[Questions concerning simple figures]
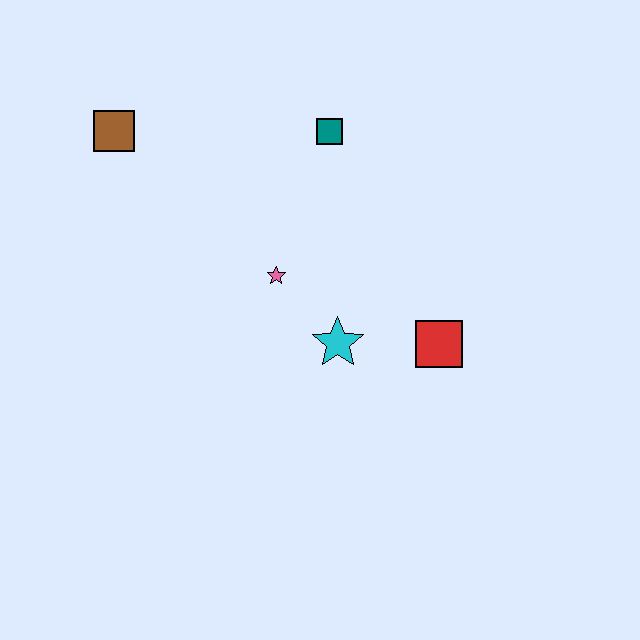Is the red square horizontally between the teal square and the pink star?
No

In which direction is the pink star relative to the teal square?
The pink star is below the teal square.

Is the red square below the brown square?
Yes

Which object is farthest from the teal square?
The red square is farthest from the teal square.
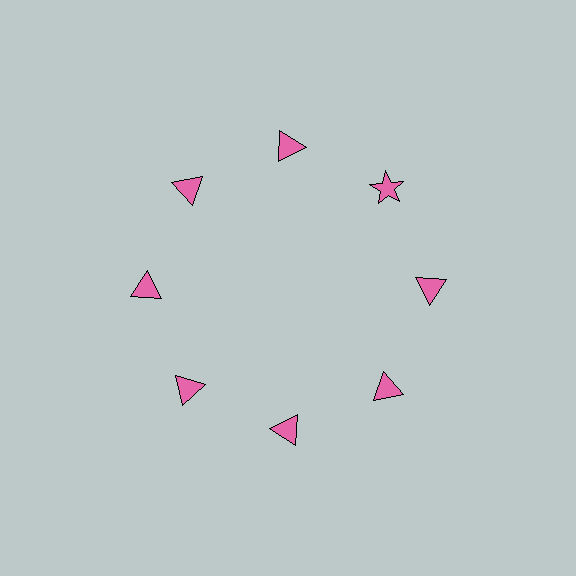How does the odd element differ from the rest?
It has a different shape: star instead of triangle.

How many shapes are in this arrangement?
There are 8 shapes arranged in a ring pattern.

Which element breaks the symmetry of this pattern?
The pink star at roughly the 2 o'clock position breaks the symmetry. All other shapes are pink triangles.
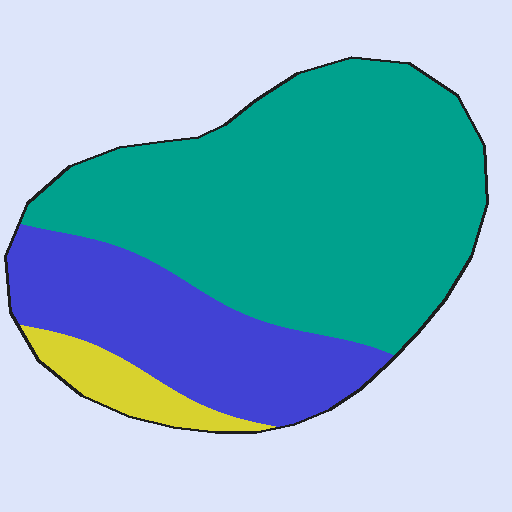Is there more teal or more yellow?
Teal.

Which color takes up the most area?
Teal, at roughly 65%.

==

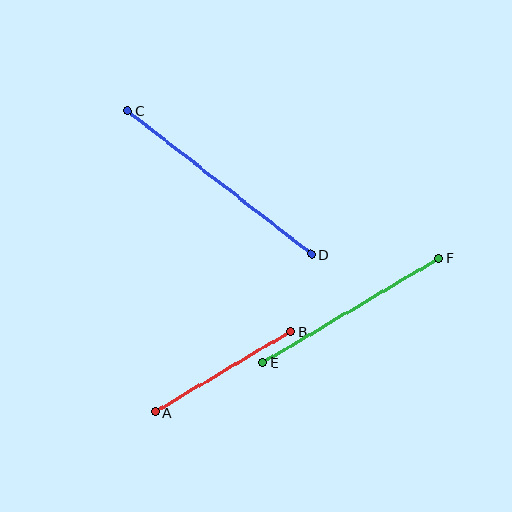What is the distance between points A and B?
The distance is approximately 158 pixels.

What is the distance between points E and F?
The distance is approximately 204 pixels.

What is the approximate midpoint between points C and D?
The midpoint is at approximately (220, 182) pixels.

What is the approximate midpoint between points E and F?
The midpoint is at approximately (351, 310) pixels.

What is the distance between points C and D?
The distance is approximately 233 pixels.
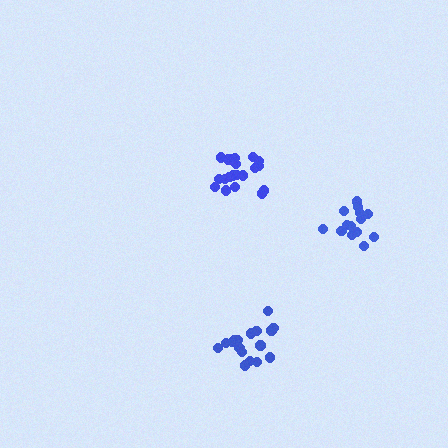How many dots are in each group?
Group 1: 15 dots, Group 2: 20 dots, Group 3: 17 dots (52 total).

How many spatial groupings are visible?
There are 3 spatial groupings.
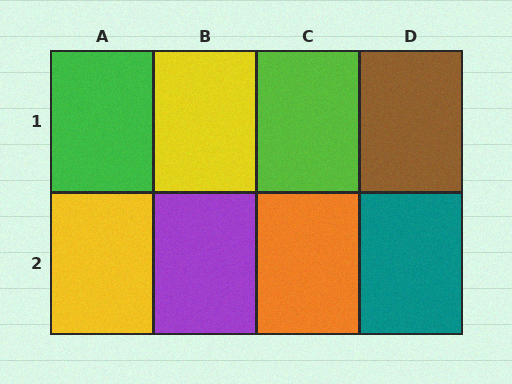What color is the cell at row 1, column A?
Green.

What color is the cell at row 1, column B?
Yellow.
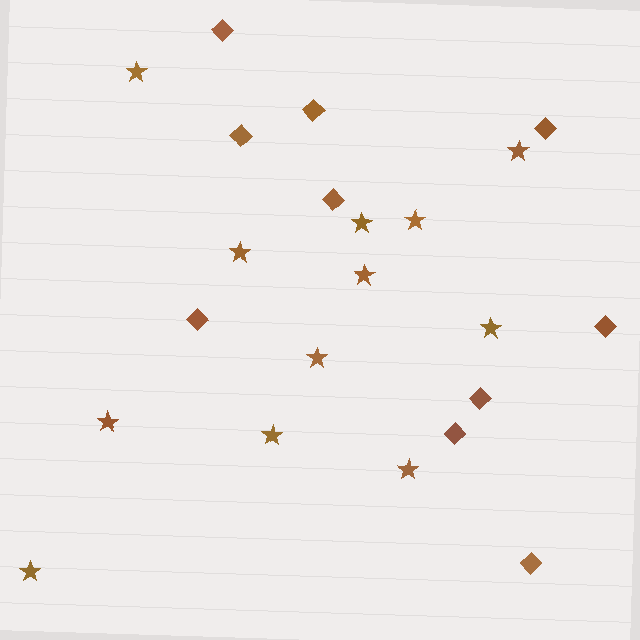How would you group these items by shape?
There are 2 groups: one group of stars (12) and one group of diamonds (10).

* * *

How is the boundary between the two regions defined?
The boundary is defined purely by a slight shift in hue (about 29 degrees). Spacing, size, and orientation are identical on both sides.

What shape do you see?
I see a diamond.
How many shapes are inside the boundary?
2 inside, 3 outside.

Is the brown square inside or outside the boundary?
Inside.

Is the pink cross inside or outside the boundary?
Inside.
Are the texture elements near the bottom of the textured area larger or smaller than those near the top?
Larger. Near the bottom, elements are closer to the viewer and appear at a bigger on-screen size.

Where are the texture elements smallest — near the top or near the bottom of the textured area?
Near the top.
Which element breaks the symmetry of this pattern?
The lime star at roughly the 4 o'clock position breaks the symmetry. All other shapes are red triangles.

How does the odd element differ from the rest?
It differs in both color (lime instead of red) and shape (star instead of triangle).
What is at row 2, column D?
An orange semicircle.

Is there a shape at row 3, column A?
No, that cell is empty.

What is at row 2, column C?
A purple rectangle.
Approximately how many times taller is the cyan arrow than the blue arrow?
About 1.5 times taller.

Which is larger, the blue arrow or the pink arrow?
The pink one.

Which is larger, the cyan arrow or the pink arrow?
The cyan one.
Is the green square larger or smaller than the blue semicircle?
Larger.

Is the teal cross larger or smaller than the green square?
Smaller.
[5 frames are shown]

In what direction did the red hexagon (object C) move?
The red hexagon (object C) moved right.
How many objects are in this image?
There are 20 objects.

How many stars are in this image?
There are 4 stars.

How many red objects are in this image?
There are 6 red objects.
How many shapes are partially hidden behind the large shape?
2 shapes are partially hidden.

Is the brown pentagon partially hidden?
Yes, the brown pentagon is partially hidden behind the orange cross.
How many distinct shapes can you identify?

▸ **WHAT NEEDS TO BE DONE**
Within the listing above, the range opens at the line with "How many objects are in this image?" and closes at the line with "How many distinct shapes can you identify?". Reproduce exactly the lines of that range, including both ends.

▸ **THE OUTPUT**
How many objects are in this image?
There are 20 objects.

How many stars are in this image?
There are 4 stars.

How many red objects are in this image?
There are 6 red objects.
How many shapes are partially hidden behind the large shape?
2 shapes are partially hidden.

Is the brown pentagon partially hidden?
Yes, the brown pentagon is partially hidden behind the orange cross.
How many distinct shapes can you identify?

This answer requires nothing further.